§ **GOAL**:
Reproduce only the lines that begin at the line with "What is the interval" and run to the end of the entries; omit every picture.

##########

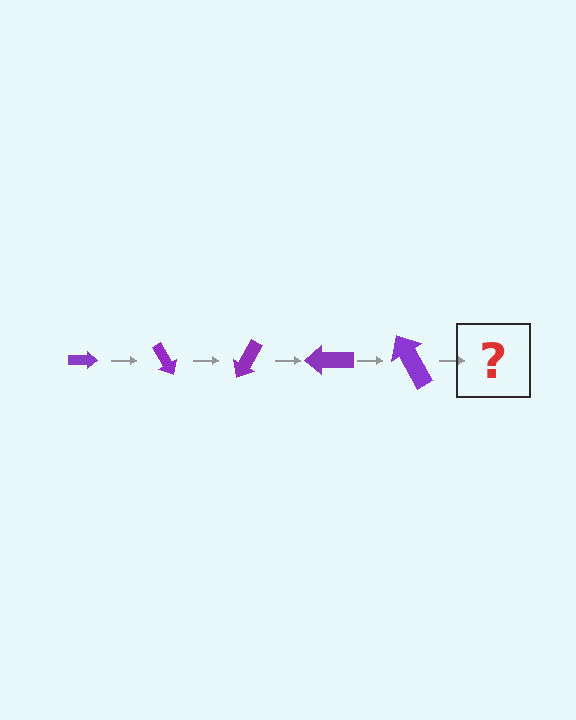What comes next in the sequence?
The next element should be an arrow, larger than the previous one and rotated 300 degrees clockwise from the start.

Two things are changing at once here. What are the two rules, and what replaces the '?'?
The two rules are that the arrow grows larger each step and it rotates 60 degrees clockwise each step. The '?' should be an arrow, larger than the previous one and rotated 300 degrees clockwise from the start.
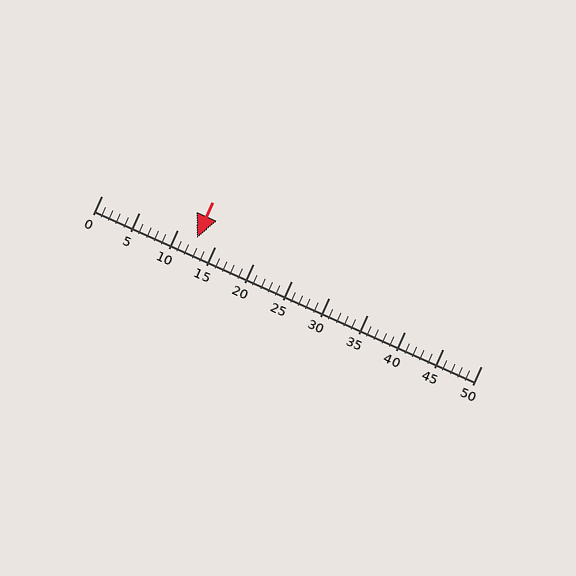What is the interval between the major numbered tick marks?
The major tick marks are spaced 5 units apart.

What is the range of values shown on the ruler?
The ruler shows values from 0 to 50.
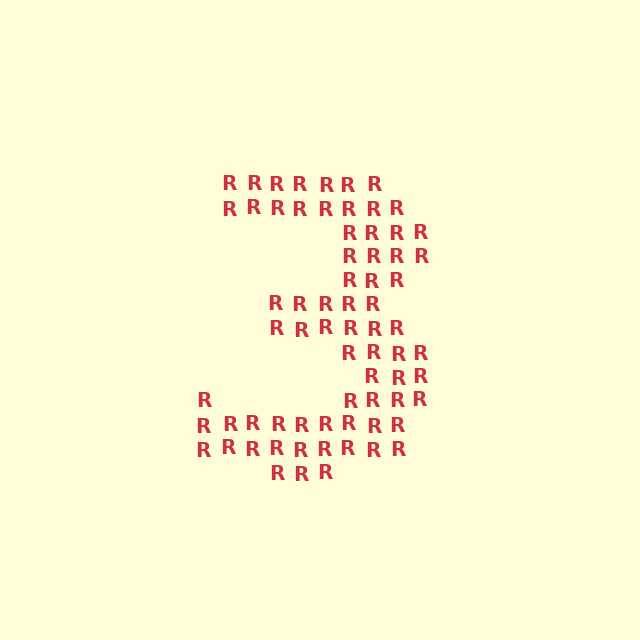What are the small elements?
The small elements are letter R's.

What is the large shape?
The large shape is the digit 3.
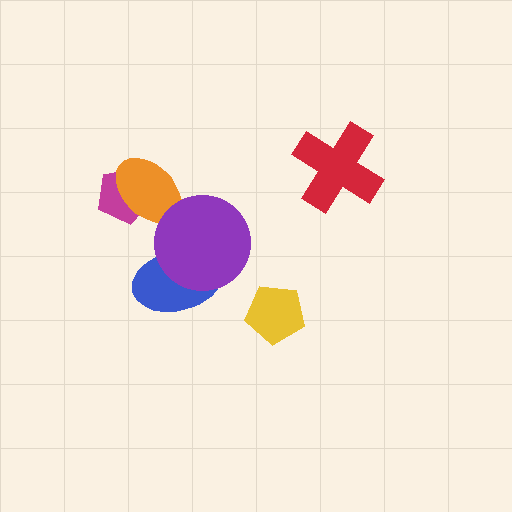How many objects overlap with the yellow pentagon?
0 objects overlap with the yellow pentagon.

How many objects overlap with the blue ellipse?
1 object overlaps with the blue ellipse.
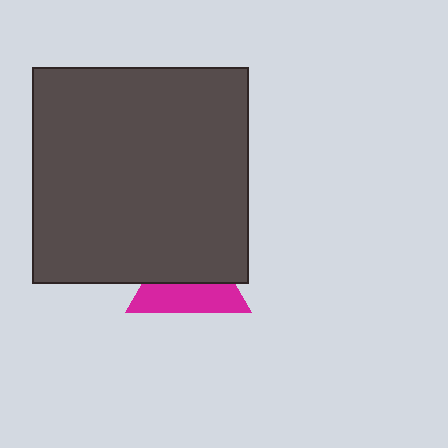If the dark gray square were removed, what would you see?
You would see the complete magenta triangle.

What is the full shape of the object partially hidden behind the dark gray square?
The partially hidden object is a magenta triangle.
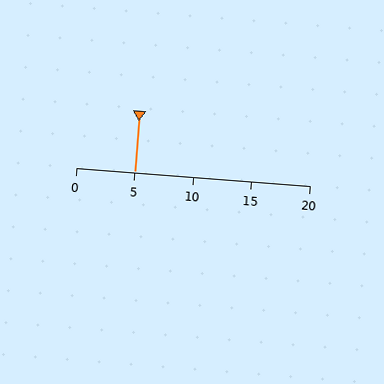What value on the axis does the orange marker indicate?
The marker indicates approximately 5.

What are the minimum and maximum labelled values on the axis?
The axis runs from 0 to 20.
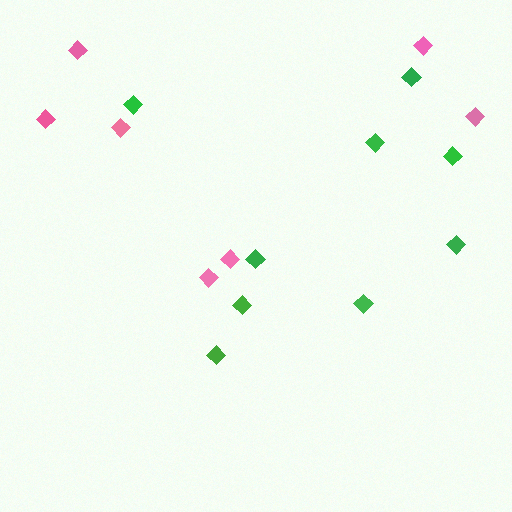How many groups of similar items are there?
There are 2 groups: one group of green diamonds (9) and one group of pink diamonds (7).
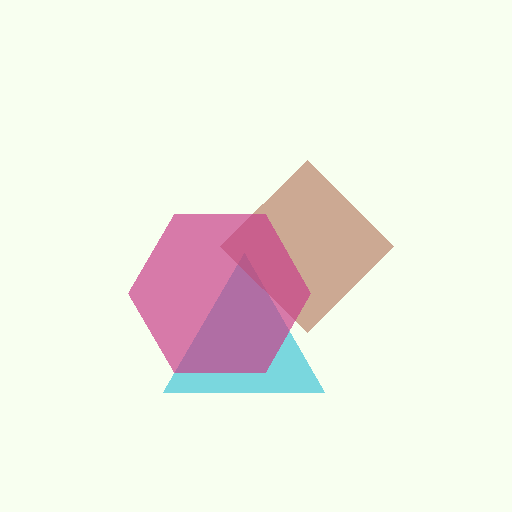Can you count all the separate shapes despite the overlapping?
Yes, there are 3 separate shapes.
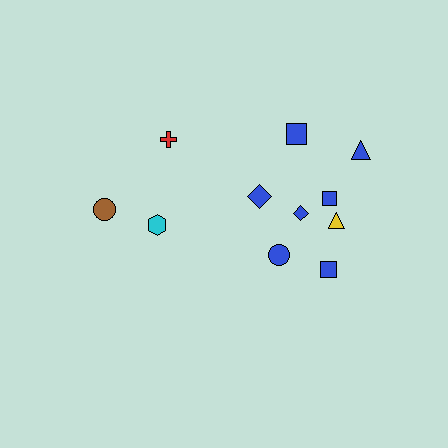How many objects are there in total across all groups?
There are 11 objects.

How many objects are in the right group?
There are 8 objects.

##########

§ **CORRECT ANSWER**:
What is the interval between the major numbered tick marks?
The major tick marks are spaced 5 units apart.

What is the range of values shown on the ruler?
The ruler shows values from 0 to 50.
What are the small elements?
The small elements are letter R's.

What is the large shape?
The large shape is the digit 3.
How many objects overlap with the yellow pentagon?
0 objects overlap with the yellow pentagon.

How many objects overlap with the blue ellipse?
1 object overlaps with the blue ellipse.
If the dark gray square were removed, what would you see?
You would see the complete magenta triangle.

What is the full shape of the object partially hidden behind the dark gray square?
The partially hidden object is a magenta triangle.
What value on the axis does the orange marker indicate?
The marker indicates approximately 5.

What are the minimum and maximum labelled values on the axis?
The axis runs from 0 to 20.
How many groups of similar items are there?
There are 2 groups: one group of green diamonds (9) and one group of pink diamonds (7).
Can you count all the separate shapes despite the overlapping?
Yes, there are 3 separate shapes.
How many objects are there in total across all groups?
There are 11 objects.

How many objects are in the right group?
There are 8 objects.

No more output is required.